== REQUEST ==
Write out the entire listing below exactly as it appears, minus any pictures.
>> start DATA FOR THE TASK
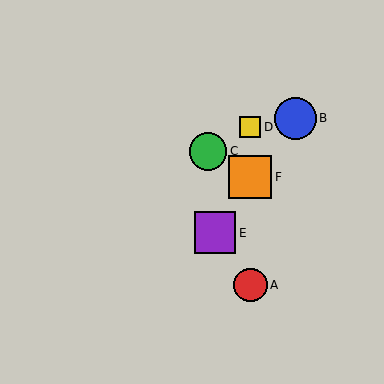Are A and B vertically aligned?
No, A is at x≈250 and B is at x≈296.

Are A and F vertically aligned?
Yes, both are at x≈250.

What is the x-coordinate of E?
Object E is at x≈215.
>> end DATA FOR THE TASK
== WRITTEN SOLUTION ==
Are A and B vertically aligned?
No, A is at x≈250 and B is at x≈296.

Are A and F vertically aligned?
Yes, both are at x≈250.

What is the x-coordinate of E?
Object E is at x≈215.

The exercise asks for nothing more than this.